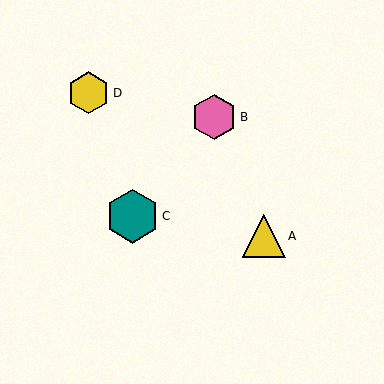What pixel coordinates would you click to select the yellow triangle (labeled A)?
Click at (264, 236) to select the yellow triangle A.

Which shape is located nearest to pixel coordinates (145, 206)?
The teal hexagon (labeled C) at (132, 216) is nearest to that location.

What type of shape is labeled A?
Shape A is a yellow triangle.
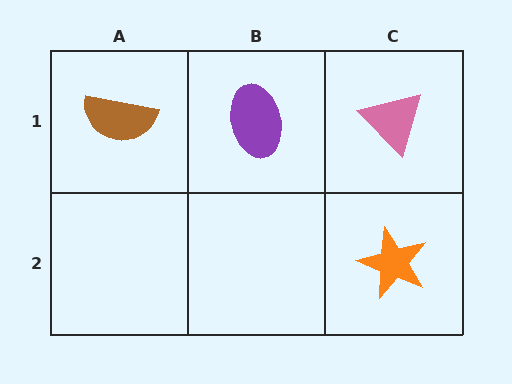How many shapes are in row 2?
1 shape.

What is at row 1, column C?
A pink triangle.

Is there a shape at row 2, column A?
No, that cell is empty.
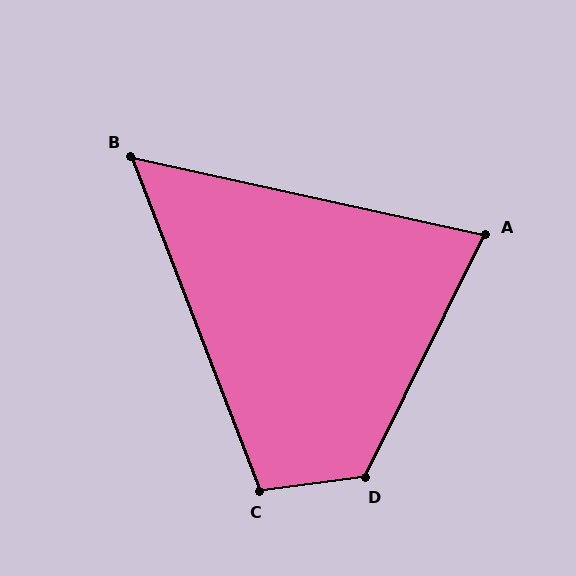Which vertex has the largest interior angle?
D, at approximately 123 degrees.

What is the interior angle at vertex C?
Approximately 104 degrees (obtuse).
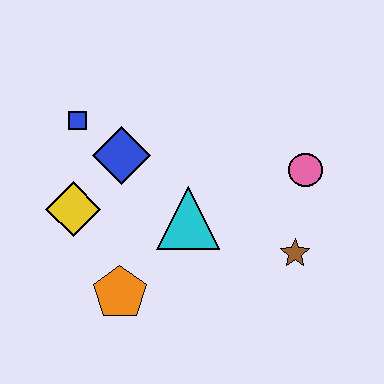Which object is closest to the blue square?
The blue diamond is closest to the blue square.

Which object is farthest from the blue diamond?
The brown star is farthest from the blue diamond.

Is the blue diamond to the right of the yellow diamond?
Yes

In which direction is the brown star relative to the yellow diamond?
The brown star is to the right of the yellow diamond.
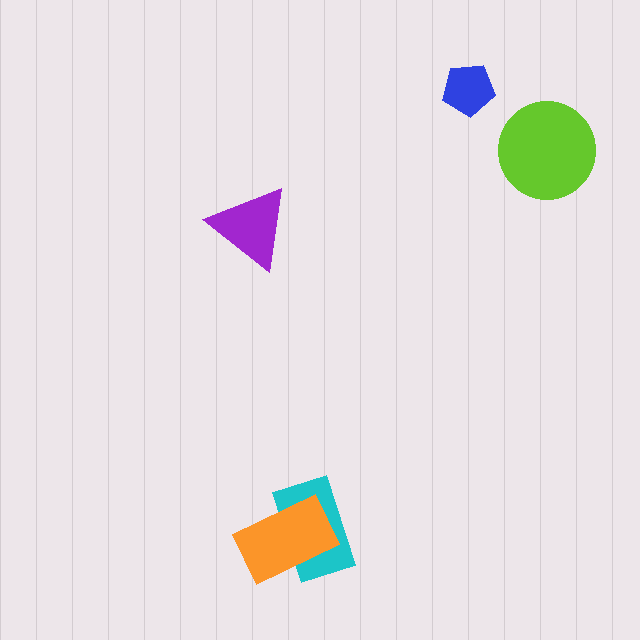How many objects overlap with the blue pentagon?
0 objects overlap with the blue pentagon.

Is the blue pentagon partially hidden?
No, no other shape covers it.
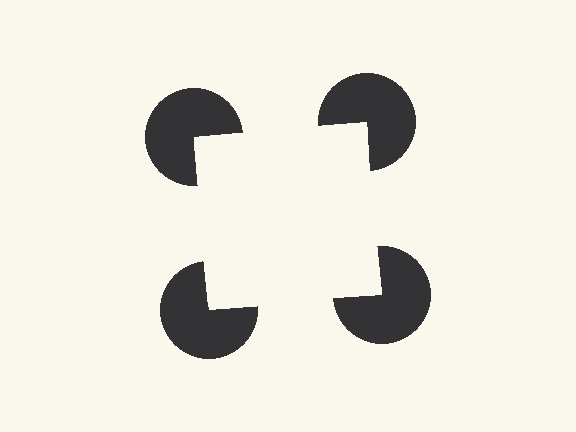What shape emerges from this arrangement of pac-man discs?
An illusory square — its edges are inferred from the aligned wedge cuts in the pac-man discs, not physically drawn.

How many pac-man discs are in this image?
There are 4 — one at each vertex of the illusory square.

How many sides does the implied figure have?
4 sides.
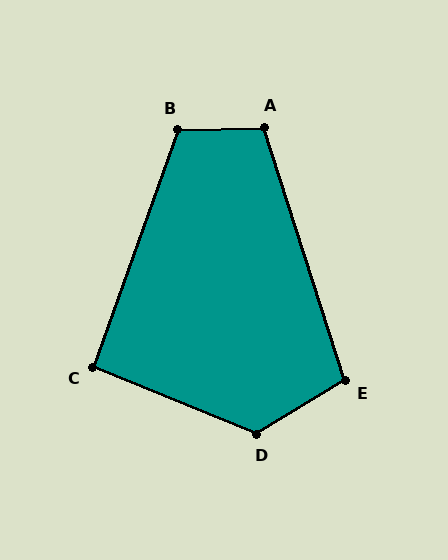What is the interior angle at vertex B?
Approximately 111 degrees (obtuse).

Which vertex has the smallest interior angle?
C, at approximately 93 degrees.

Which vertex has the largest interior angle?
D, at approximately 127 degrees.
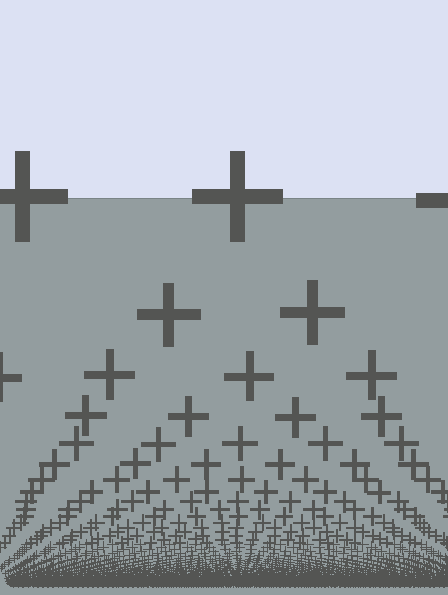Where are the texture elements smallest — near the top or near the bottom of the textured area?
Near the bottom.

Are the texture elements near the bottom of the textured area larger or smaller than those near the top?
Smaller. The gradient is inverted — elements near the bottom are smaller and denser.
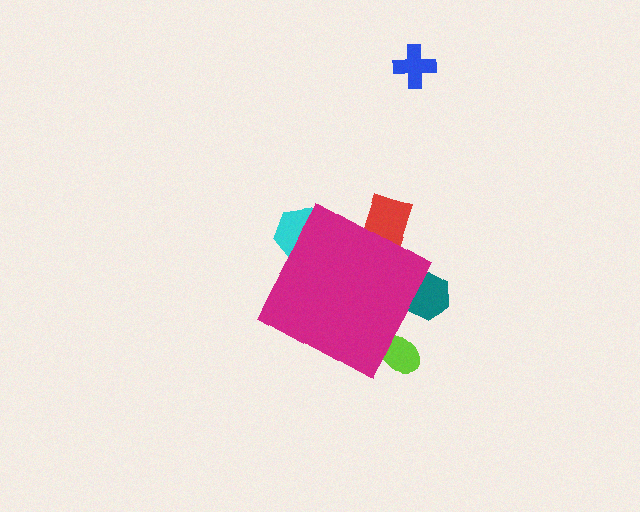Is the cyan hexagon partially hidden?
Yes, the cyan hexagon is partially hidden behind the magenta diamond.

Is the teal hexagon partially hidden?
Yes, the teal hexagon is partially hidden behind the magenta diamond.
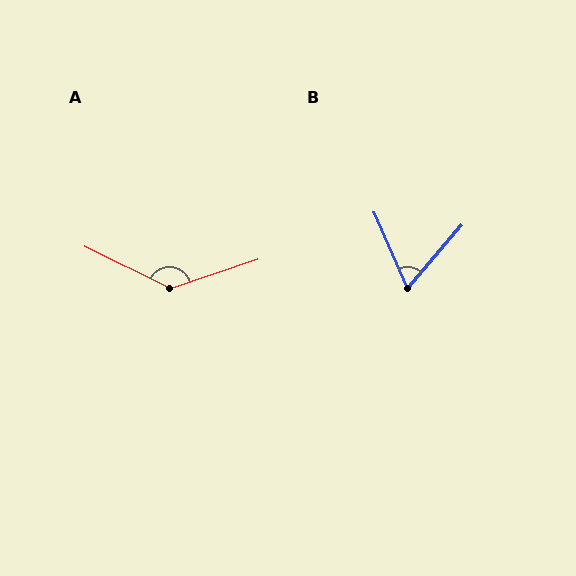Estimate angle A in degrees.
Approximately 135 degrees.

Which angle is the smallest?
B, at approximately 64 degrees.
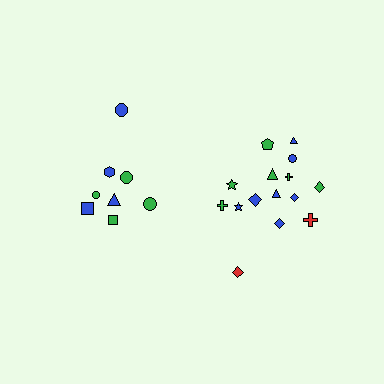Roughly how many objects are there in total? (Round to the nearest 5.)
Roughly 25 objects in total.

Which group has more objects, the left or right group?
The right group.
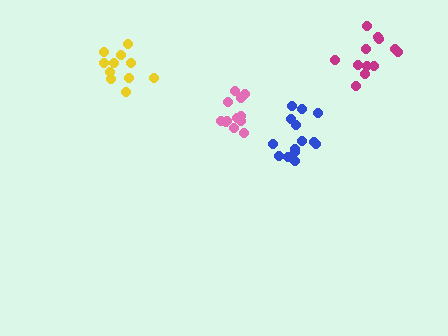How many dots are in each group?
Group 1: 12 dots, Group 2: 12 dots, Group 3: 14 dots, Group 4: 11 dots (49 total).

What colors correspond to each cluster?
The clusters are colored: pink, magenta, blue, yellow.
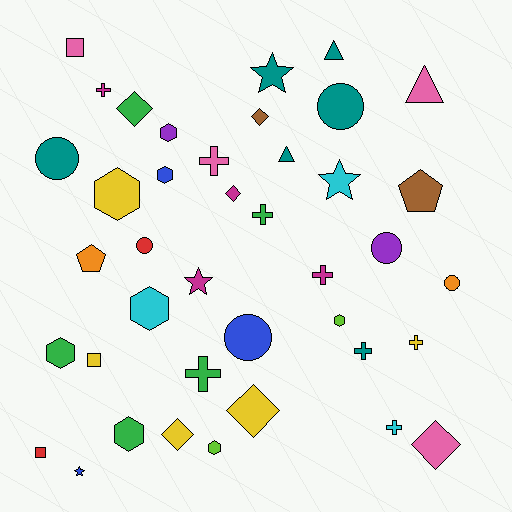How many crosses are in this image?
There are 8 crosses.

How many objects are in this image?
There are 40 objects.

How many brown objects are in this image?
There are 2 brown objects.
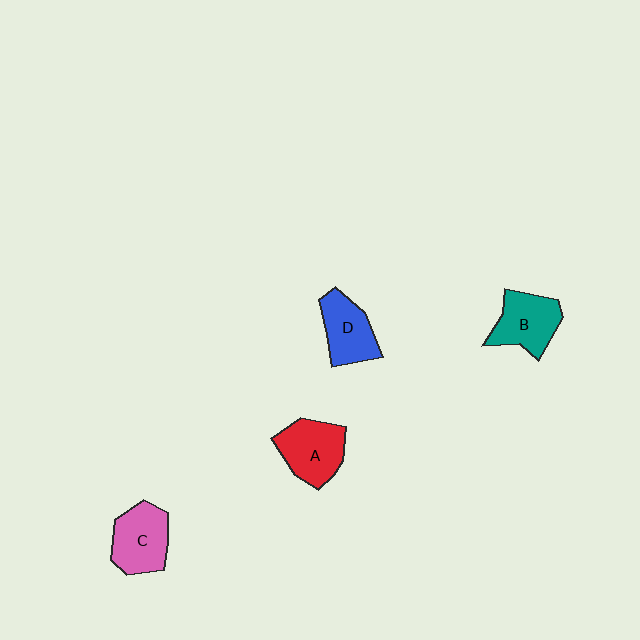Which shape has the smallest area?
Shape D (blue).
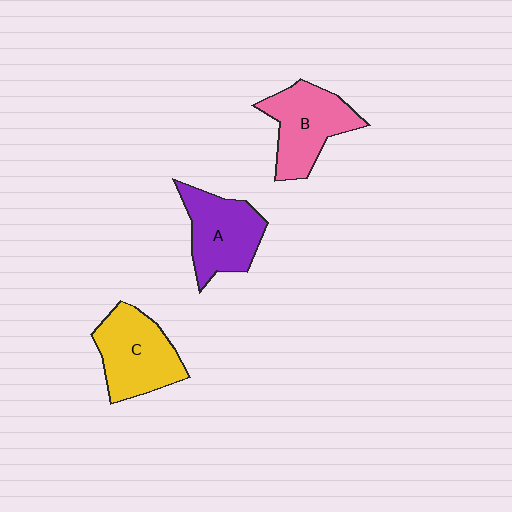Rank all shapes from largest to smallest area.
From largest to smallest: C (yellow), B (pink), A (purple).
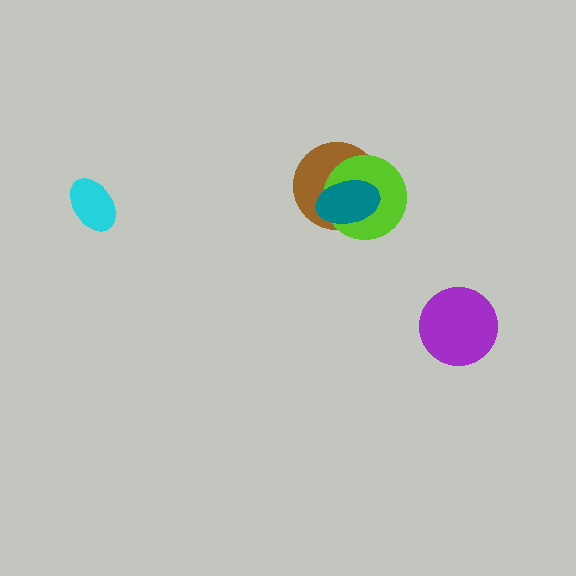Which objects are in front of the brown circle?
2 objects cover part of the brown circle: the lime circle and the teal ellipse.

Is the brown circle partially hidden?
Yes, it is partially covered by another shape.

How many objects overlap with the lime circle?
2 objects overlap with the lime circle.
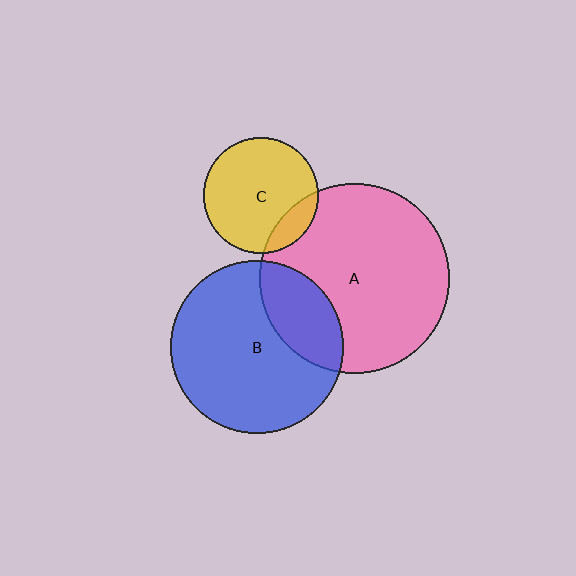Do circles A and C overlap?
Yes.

Exercise objective: The material above holds pictures; copy everything else in it exactly.

Finished answer:
What pixel coordinates would you click to select the yellow triangle (labeled A)?
Click at (264, 236) to select the yellow triangle A.

Which shape is located nearest to pixel coordinates (145, 206)?
The teal hexagon (labeled C) at (132, 216) is nearest to that location.

What type of shape is labeled A?
Shape A is a yellow triangle.
How many shapes are in row 2?
1 shape.

What is at row 1, column C?
A pink triangle.

Is there a shape at row 2, column A?
No, that cell is empty.
Which vertex has the largest interior angle?
D, at approximately 123 degrees.

What is the interior angle at vertex C?
Approximately 104 degrees (obtuse).
Which object is closest to the blue square?
The blue diamond is closest to the blue square.

Which object is farthest from the blue diamond?
The brown star is farthest from the blue diamond.

Is the blue diamond to the right of the yellow diamond?
Yes

In which direction is the brown star relative to the yellow diamond?
The brown star is to the right of the yellow diamond.
How many objects overlap with the blue pentagon?
0 objects overlap with the blue pentagon.

Is the blue pentagon partially hidden?
No, no other shape covers it.
What shape emerges from this arrangement of pac-man discs?
An illusory square — its edges are inferred from the aligned wedge cuts in the pac-man discs, not physically drawn.

How many pac-man discs are in this image?
There are 4 — one at each vertex of the illusory square.

How many sides does the implied figure have?
4 sides.
What is the interior angle at vertex B?
Approximately 111 degrees (obtuse).

Which vertex has the smallest interior angle?
C, at approximately 93 degrees.

Which vertex has the largest interior angle?
D, at approximately 127 degrees.
Where are the texture elements smallest — near the top or near the bottom of the textured area?
Near the bottom.

Are the texture elements near the bottom of the textured area larger or smaller than those near the top?
Smaller. The gradient is inverted — elements near the bottom are smaller and denser.
Is the cyan hexagon partially hidden?
Yes, the cyan hexagon is partially hidden behind the magenta diamond.

Is the teal hexagon partially hidden?
Yes, the teal hexagon is partially hidden behind the magenta diamond.
Estimate angle A in degrees.
Approximately 135 degrees.

Which angle is the smallest?
B, at approximately 64 degrees.
Roughly how many objects are there in total? (Round to the nearest 5.)
Roughly 25 objects in total.

Which group has more objects, the left or right group?
The right group.
How many dots are in each group?
Group 1: 12 dots, Group 2: 12 dots, Group 3: 14 dots, Group 4: 11 dots (49 total).

What colors correspond to each cluster?
The clusters are colored: pink, magenta, blue, yellow.
How many crosses are in this image?
There are 8 crosses.

How many objects are in this image?
There are 40 objects.

How many brown objects are in this image?
There are 2 brown objects.
Which shape has the smallest area?
Shape D (blue).
Rank all shapes from largest to smallest area.
From largest to smallest: C (yellow), B (pink), A (purple).
Which objects are in front of the brown circle?
2 objects cover part of the brown circle: the lime circle and the teal ellipse.

Is the brown circle partially hidden?
Yes, it is partially covered by another shape.

How many objects overlap with the lime circle?
2 objects overlap with the lime circle.
Do circles A and C overlap?
Yes.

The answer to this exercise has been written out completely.